Provided data:
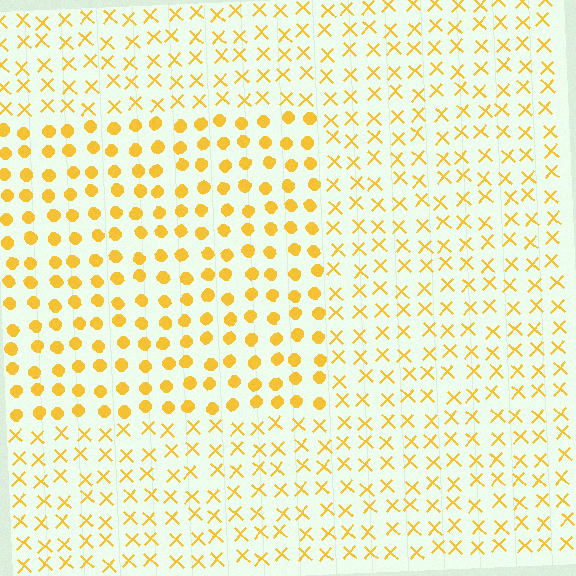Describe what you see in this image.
The image is filled with small yellow elements arranged in a uniform grid. A rectangle-shaped region contains circles, while the surrounding area contains X marks. The boundary is defined purely by the change in element shape.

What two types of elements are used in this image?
The image uses circles inside the rectangle region and X marks outside it.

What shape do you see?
I see a rectangle.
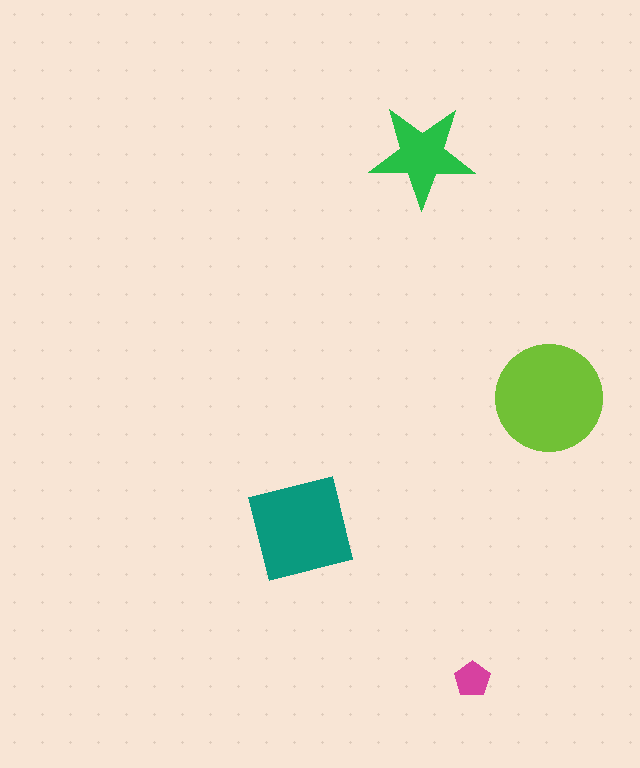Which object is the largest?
The lime circle.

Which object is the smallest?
The magenta pentagon.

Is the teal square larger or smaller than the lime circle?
Smaller.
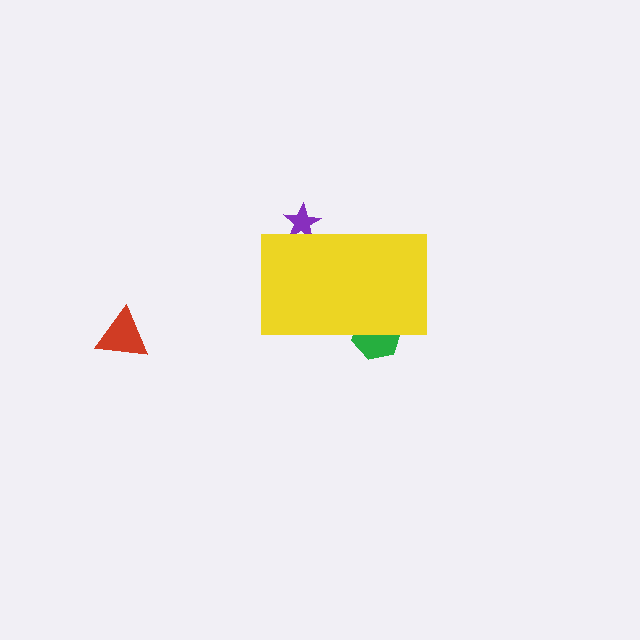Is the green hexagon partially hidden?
Yes, the green hexagon is partially hidden behind the yellow rectangle.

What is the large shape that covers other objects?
A yellow rectangle.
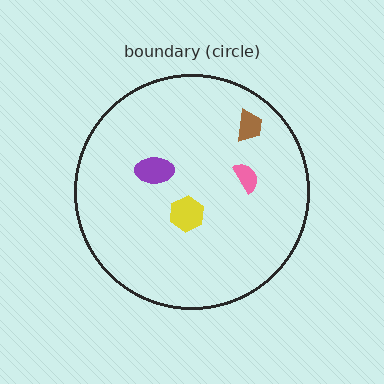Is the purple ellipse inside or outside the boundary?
Inside.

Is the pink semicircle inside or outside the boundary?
Inside.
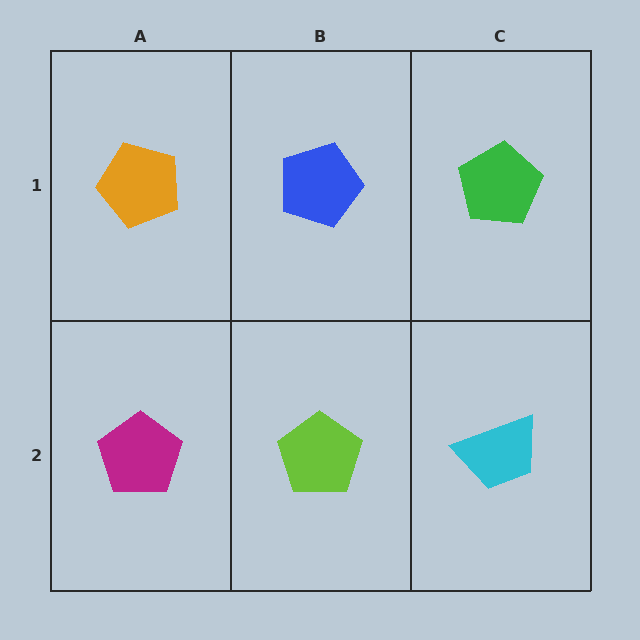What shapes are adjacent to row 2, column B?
A blue pentagon (row 1, column B), a magenta pentagon (row 2, column A), a cyan trapezoid (row 2, column C).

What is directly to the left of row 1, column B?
An orange pentagon.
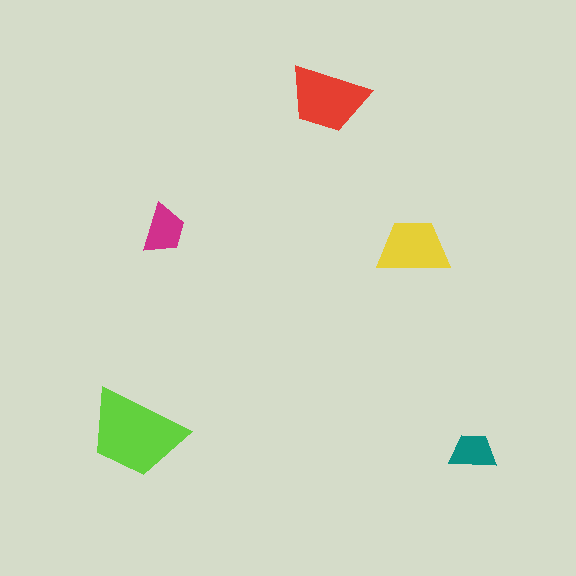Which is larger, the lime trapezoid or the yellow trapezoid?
The lime one.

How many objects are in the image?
There are 5 objects in the image.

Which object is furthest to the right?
The teal trapezoid is rightmost.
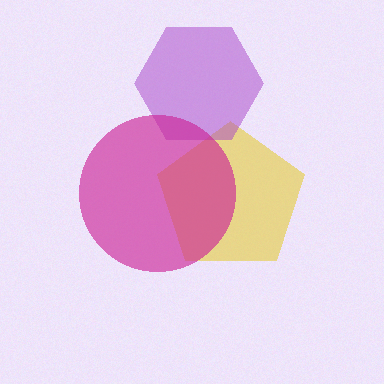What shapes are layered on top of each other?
The layered shapes are: a yellow pentagon, a purple hexagon, a magenta circle.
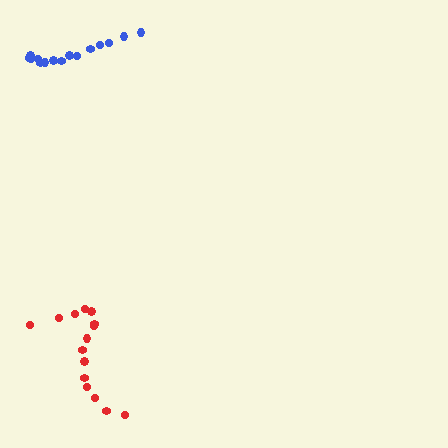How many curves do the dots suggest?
There are 2 distinct paths.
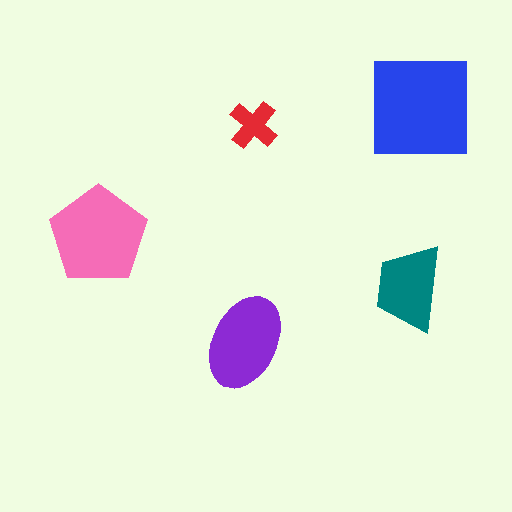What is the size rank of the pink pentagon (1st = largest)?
2nd.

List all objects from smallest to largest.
The red cross, the teal trapezoid, the purple ellipse, the pink pentagon, the blue square.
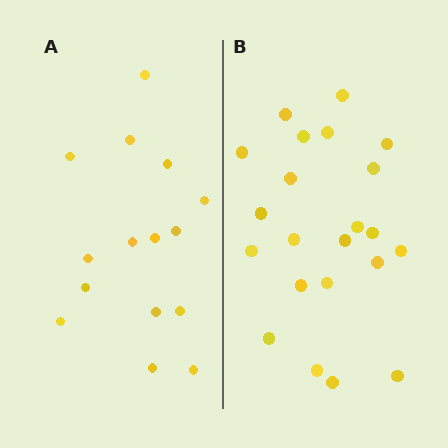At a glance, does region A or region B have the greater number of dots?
Region B (the right region) has more dots.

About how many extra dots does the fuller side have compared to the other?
Region B has roughly 8 or so more dots than region A.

Stated task: The material above holds pictures; copy everything else in it exactly.

Full answer:
Describe what you see in this image.
The image is filled with small yellow elements arranged in a uniform grid. A rectangle-shaped region contains circles, while the surrounding area contains X marks. The boundary is defined purely by the change in element shape.

What two types of elements are used in this image?
The image uses circles inside the rectangle region and X marks outside it.

What shape do you see?
I see a rectangle.
Which object is the largest?
The lime circle.

Which object is the smallest?
The magenta pentagon.

Is the teal square larger or smaller than the lime circle?
Smaller.
Is the green hexagon partially hidden?
Yes, the green hexagon is partially hidden behind the yellow rectangle.

What is the large shape that covers other objects?
A yellow rectangle.
Is the purple ellipse inside or outside the boundary?
Inside.

Is the pink semicircle inside or outside the boundary?
Inside.
What shapes are adjacent to row 2, column B?
A blue pentagon (row 1, column B), a magenta pentagon (row 2, column A), a cyan trapezoid (row 2, column C).

What is directly to the left of row 1, column B?
An orange pentagon.
Which is larger, the lime trapezoid or the yellow trapezoid?
The lime one.

How many objects are in the image?
There are 5 objects in the image.

Which object is furthest to the right?
The teal trapezoid is rightmost.
What shapes are layered on top of each other?
The layered shapes are: a yellow pentagon, a purple hexagon, a magenta circle.
How many curves do the dots suggest?
There are 2 distinct paths.
What is the size rank of the pink pentagon (1st = largest)?
2nd.

List all objects from smallest to largest.
The red cross, the teal trapezoid, the purple ellipse, the pink pentagon, the blue square.
At a glance, does region A or region B have the greater number of dots?
Region B (the right region) has more dots.

About how many extra dots does the fuller side have compared to the other?
Region B has roughly 8 or so more dots than region A.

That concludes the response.